• _DO THIS_:
Find the line that contains "Which shapes are aligned horizontally?". Copy it and every line after it to the end of the material below, exactly, with no pictures.

• _EXERCISE MATERIAL_:
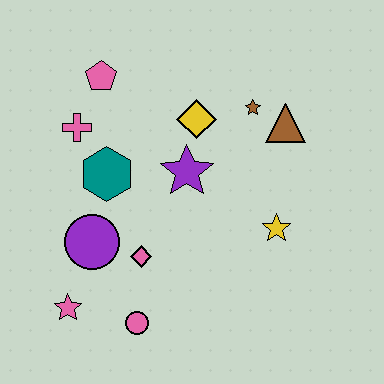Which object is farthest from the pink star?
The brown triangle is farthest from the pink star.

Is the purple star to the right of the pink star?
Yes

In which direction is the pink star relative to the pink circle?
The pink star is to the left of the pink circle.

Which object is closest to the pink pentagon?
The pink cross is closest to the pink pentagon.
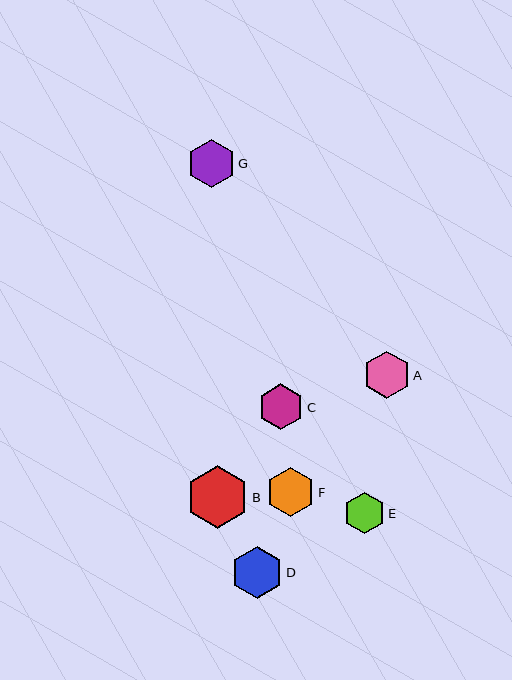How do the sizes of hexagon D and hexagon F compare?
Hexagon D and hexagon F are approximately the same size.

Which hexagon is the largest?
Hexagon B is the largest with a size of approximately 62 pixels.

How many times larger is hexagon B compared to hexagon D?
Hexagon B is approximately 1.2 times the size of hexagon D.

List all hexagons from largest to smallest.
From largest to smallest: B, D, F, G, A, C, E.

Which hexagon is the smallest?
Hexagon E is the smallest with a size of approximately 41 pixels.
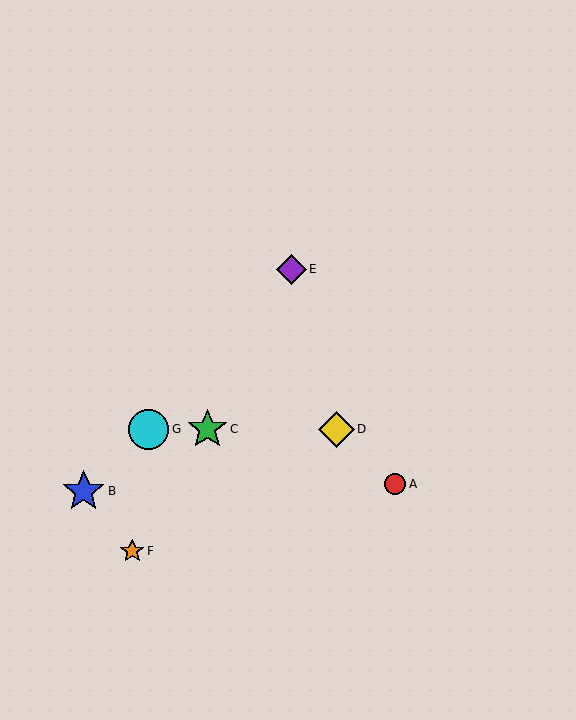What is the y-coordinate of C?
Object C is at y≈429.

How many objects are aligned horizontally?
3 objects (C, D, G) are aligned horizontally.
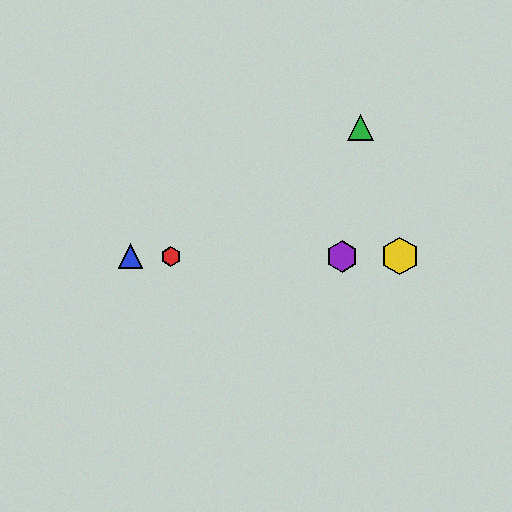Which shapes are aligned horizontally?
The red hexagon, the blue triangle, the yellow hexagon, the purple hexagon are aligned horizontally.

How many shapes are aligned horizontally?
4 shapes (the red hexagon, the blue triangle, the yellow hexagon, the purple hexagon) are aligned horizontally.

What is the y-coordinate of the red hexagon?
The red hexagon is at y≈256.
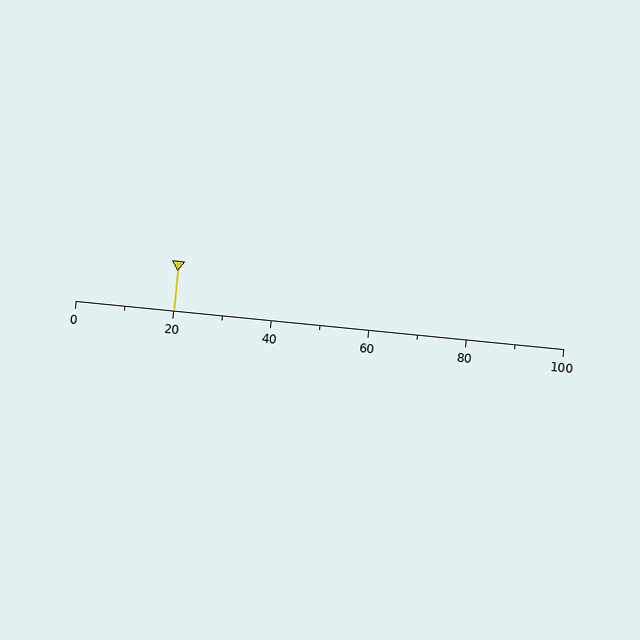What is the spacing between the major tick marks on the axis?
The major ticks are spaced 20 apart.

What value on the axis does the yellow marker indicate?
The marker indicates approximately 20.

• _ANSWER_:
Which shapes are aligned horizontally?
The red hexagon, the blue triangle, the yellow hexagon, the purple hexagon are aligned horizontally.

How many shapes are aligned horizontally?
4 shapes (the red hexagon, the blue triangle, the yellow hexagon, the purple hexagon) are aligned horizontally.

What is the y-coordinate of the red hexagon?
The red hexagon is at y≈256.
What is the spacing between the major tick marks on the axis?
The major ticks are spaced 20 apart.

What value on the axis does the yellow marker indicate?
The marker indicates approximately 20.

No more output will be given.